Your objective
Omit the images, then print each record below exactly as it reads.

Dataset entries
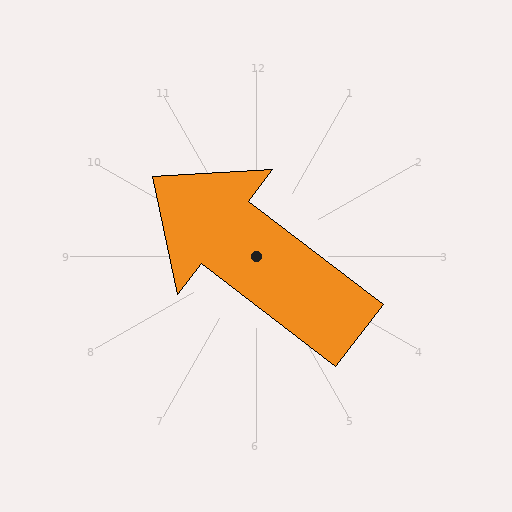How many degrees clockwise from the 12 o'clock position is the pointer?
Approximately 307 degrees.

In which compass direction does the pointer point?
Northwest.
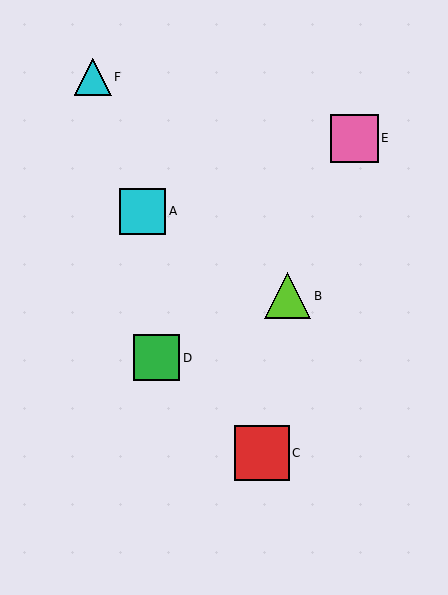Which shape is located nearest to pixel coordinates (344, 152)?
The pink square (labeled E) at (354, 138) is nearest to that location.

Written reply
How many degrees clockwise from the 12 o'clock position is the pointer?
Approximately 307 degrees.

In which compass direction does the pointer point?
Northwest.
Which shape is located nearest to pixel coordinates (344, 152)?
The pink square (labeled E) at (354, 138) is nearest to that location.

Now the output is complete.